• **Your objective**
Type out the complete listing below word for word, without its pictures.

• **Supplied data**

========

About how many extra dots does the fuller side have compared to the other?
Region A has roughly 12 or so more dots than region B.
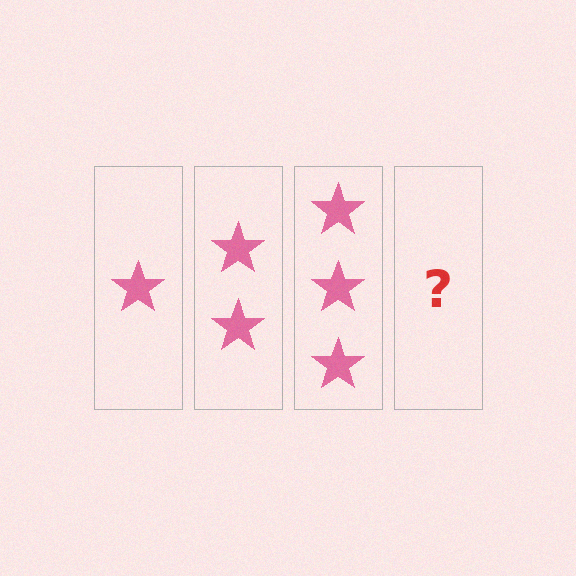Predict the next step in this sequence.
The next step is 4 stars.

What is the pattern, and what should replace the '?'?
The pattern is that each step adds one more star. The '?' should be 4 stars.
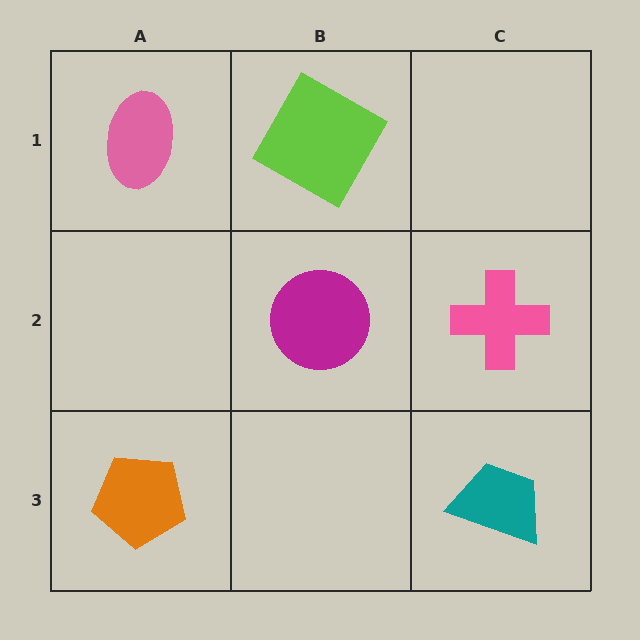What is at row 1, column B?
A lime square.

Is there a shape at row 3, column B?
No, that cell is empty.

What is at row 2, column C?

========

• **Reply to the exercise**
About how many extra dots does the fuller side have compared to the other?
Region A has roughly 12 or so more dots than region B.
Predict the next step in this sequence.
The next step is 4 stars.

What is the pattern, and what should replace the '?'?
The pattern is that each step adds one more star. The '?' should be 4 stars.
What is at row 1, column B?
A lime square.

Is there a shape at row 3, column B?
No, that cell is empty.

What is at row 2, column C?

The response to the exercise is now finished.